» Stored rows
<<<<
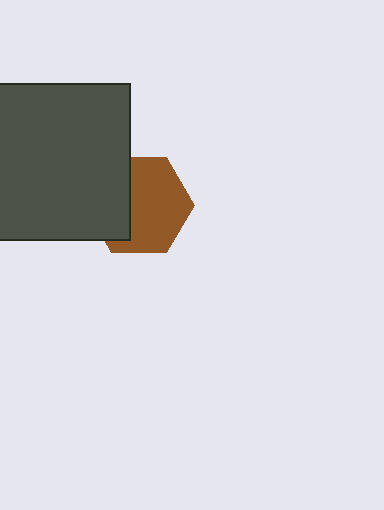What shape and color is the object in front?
The object in front is a dark gray rectangle.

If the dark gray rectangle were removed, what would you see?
You would see the complete brown hexagon.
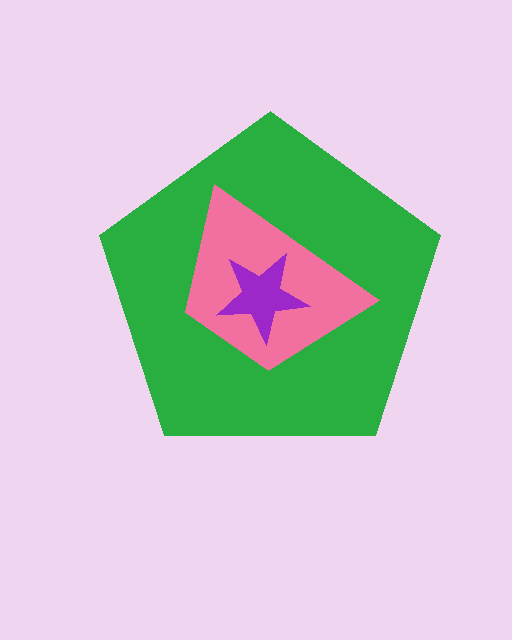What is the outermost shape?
>>>>
» Required work
Leaving the pictures aside, transcribe the entire listing exactly.

» Solution to this task
What shape and color is the object in front?
The object in front is a dark gray rectangle.

If the dark gray rectangle were removed, what would you see?
You would see the complete brown hexagon.
What is the outermost shape?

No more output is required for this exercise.